What is needed:
Write out all the data again, exactly as it stands.

----- Information provided -----

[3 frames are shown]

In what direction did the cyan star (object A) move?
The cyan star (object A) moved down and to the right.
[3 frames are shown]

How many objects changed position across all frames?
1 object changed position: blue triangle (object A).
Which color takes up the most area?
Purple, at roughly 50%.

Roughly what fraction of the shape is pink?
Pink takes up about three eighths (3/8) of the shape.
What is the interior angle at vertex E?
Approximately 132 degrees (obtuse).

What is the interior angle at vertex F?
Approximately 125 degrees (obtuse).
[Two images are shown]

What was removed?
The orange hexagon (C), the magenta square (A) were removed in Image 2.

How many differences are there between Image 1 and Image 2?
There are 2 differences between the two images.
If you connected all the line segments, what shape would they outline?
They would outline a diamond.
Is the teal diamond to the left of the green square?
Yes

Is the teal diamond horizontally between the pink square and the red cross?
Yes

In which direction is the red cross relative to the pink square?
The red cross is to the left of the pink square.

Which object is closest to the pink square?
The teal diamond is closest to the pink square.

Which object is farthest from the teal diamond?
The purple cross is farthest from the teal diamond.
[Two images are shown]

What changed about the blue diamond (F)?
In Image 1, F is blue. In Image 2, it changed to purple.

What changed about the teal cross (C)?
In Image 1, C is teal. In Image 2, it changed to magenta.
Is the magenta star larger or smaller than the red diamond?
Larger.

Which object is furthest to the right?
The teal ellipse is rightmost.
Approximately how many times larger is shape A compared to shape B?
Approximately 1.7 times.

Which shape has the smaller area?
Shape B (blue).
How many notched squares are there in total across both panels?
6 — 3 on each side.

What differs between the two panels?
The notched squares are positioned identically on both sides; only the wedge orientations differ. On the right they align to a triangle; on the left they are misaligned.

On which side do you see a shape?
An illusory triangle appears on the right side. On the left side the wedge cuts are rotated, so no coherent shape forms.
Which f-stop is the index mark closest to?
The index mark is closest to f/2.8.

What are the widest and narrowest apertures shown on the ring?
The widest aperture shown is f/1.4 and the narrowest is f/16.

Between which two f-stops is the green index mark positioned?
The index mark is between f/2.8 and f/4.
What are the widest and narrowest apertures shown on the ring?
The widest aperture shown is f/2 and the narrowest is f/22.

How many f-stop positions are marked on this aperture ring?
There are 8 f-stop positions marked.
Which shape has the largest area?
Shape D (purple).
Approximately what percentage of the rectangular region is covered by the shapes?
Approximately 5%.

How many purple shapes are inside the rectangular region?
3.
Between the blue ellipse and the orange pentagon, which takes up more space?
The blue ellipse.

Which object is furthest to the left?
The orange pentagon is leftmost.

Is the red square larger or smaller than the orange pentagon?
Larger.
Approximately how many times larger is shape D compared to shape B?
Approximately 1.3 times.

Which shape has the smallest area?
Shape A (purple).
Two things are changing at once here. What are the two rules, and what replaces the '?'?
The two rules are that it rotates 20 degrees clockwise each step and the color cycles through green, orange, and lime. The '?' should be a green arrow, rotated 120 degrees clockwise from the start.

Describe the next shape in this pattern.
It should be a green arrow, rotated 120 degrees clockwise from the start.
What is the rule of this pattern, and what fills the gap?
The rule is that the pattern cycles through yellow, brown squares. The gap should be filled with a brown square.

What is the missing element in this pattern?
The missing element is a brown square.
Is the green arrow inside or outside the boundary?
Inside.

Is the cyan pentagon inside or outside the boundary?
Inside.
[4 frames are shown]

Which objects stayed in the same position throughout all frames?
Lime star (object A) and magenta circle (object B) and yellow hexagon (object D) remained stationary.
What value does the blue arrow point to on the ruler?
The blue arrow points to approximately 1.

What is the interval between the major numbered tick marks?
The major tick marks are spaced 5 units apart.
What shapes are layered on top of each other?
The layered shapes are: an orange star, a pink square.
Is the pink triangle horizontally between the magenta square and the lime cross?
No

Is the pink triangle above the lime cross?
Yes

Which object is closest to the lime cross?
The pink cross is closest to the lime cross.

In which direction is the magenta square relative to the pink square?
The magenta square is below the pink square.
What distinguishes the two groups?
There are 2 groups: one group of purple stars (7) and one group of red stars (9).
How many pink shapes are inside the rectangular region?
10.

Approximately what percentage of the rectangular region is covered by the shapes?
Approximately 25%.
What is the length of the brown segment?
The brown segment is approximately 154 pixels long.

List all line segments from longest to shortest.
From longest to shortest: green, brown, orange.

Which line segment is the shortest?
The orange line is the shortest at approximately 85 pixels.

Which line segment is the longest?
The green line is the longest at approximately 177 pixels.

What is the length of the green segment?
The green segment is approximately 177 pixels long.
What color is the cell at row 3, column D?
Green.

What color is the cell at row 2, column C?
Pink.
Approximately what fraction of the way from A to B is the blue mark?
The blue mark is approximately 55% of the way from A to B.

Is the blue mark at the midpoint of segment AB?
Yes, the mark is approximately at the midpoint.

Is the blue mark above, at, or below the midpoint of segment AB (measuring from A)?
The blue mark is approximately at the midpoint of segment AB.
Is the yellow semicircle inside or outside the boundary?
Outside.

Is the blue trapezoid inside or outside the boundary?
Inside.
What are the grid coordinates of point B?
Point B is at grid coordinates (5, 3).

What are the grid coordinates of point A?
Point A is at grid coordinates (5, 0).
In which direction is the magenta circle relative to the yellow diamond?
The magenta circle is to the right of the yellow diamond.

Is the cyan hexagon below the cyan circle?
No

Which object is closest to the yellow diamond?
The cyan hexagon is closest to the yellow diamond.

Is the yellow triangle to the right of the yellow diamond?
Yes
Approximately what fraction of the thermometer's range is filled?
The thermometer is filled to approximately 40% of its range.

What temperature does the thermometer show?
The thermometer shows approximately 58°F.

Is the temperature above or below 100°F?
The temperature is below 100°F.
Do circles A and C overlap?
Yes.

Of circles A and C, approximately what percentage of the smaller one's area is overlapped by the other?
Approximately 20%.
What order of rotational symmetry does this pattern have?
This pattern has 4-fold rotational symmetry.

-----

Expected answer:
[3 frames are shown]

In what direction did the cyan star (object A) move?
The cyan star (object A) moved down and to the right.
[3 frames are shown]

How many objects changed position across all frames?
1 object changed position: blue triangle (object A).
Which color takes up the most area?
Purple, at roughly 50%.

Roughly what fraction of the shape is pink?
Pink takes up about three eighths (3/8) of the shape.
What is the interior angle at vertex E?
Approximately 132 degrees (obtuse).

What is the interior angle at vertex F?
Approximately 125 degrees (obtuse).
[Two images are shown]

What was removed?
The orange hexagon (C), the magenta square (A) were removed in Image 2.

How many differences are there between Image 1 and Image 2?
There are 2 differences between the two images.
If you connected all the line segments, what shape would they outline?
They would outline a diamond.
Is the teal diamond to the left of the green square?
Yes

Is the teal diamond horizontally between the pink square and the red cross?
Yes

In which direction is the red cross relative to the pink square?
The red cross is to the left of the pink square.

Which object is closest to the pink square?
The teal diamond is closest to the pink square.

Which object is farthest from the teal diamond?
The purple cross is farthest from the teal diamond.
[Two images are shown]

What changed about the blue diamond (F)?
In Image 1, F is blue. In Image 2, it changed to purple.

What changed about the teal cross (C)?
In Image 1, C is teal. In Image 2, it changed to magenta.
Is the magenta star larger or smaller than the red diamond?
Larger.

Which object is furthest to the right?
The teal ellipse is rightmost.
Approximately how many times larger is shape A compared to shape B?
Approximately 1.7 times.

Which shape has the smaller area?
Shape B (blue).
How many notched squares are there in total across both panels?
6 — 3 on each side.

What differs between the two panels?
The notched squares are positioned identically on both sides; only the wedge orientations differ. On the right they align to a triangle; on the left they are misaligned.

On which side do you see a shape?
An illusory triangle appears on the right side. On the left side the wedge cuts are rotated, so no coherent shape forms.
Which f-stop is the index mark closest to?
The index mark is closest to f/2.8.

What are the widest and narrowest apertures shown on the ring?
The widest aperture shown is f/1.4 and the narrowest is f/16.

Between which two f-stops is the green index mark positioned?
The index mark is between f/2.8 and f/4.
What are the widest and narrowest apertures shown on the ring?
The widest aperture shown is f/2 and the narrowest is f/22.

How many f-stop positions are marked on this aperture ring?
There are 8 f-stop positions marked.
Which shape has the largest area?
Shape D (purple).
Approximately what percentage of the rectangular region is covered by the shapes?
Approximately 5%.

How many purple shapes are inside the rectangular region?
3.
Between the blue ellipse and the orange pentagon, which takes up more space?
The blue ellipse.

Which object is furthest to the left?
The orange pentagon is leftmost.

Is the red square larger or smaller than the orange pentagon?
Larger.
Approximately how many times larger is shape D compared to shape B?
Approximately 1.3 times.

Which shape has the smallest area?
Shape A (purple).
Two things are changing at once here. What are the two rules, and what replaces the '?'?
The two rules are that it rotates 20 degrees clockwise each step and the color cycles through green, orange, and lime. The '?' should be a green arrow, rotated 120 degrees clockwise from the start.

Describe the next shape in this pattern.
It should be a green arrow, rotated 120 degrees clockwise from the start.
What is the rule of this pattern, and what fills the gap?
The rule is that the pattern cycles through yellow, brown squares. The gap should be filled with a brown square.

What is the missing element in this pattern?
The missing element is a brown square.
Is the green arrow inside or outside the boundary?
Inside.

Is the cyan pentagon inside or outside the boundary?
Inside.
[4 frames are shown]

Which objects stayed in the same position throughout all frames?
Lime star (object A) and magenta circle (object B) and yellow hexagon (object D) remained stationary.
What value does the blue arrow point to on the ruler?
The blue arrow points to approximately 1.

What is the interval between the major numbered tick marks?
The major tick marks are spaced 5 units apart.
What shapes are layered on top of each other?
The layered shapes are: an orange star, a pink square.
Is the pink triangle horizontally between the magenta square and the lime cross?
No

Is the pink triangle above the lime cross?
Yes

Which object is closest to the lime cross?
The pink cross is closest to the lime cross.

In which direction is the magenta square relative to the pink square?
The magenta square is below the pink square.
What distinguishes the two groups?
There are 2 groups: one group of purple stars (7) and one group of red stars (9).
How many pink shapes are inside the rectangular region?
10.

Approximately what percentage of the rectangular region is covered by the shapes?
Approximately 25%.
What is the length of the brown segment?
The brown segment is approximately 154 pixels long.

List all line segments from longest to shortest.
From longest to shortest: green, brown, orange.

Which line segment is the shortest?
The orange line is the shortest at approximately 85 pixels.

Which line segment is the longest?
The green line is the longest at approximately 177 pixels.

What is the length of the green segment?
The green segment is approximately 177 pixels long.
What color is the cell at row 3, column D?
Green.

What color is the cell at row 2, column C?
Pink.
Approximately what fraction of the way from A to B is the blue mark?
The blue mark is approximately 55% of the way from A to B.

Is the blue mark at the midpoint of segment AB?
Yes, the mark is approximately at the midpoint.

Is the blue mark above, at, or below the midpoint of segment AB (measuring from A)?
The blue mark is approximately at the midpoint of segment AB.
Is the yellow semicircle inside or outside the boundary?
Outside.

Is the blue trapezoid inside or outside the boundary?
Inside.
What are the grid coordinates of point B?
Point B is at grid coordinates (5, 3).

What are the grid coordinates of point A?
Point A is at grid coordinates (5, 0).
In which direction is the magenta circle relative to the yellow diamond?
The magenta circle is to the right of the yellow diamond.

Is the cyan hexagon below the cyan circle?
No

Which object is closest to the yellow diamond?
The cyan hexagon is closest to the yellow diamond.

Is the yellow triangle to the right of the yellow diamond?
Yes
Approximately what fraction of the thermometer's range is filled?
The thermometer is filled to approximately 40% of its range.

What temperature does the thermometer show?
The thermometer shows approximately 58°F.

Is the temperature above or below 100°F?
The temperature is below 100°F.
Do circles A and C overlap?
Yes.

Of circles A and C, approximately what percentage of the smaller one's area is overlapped by the other?
Approximately 20%.
What order of rotational symmetry does this pattern have?
This pattern has 4-fold rotational symmetry.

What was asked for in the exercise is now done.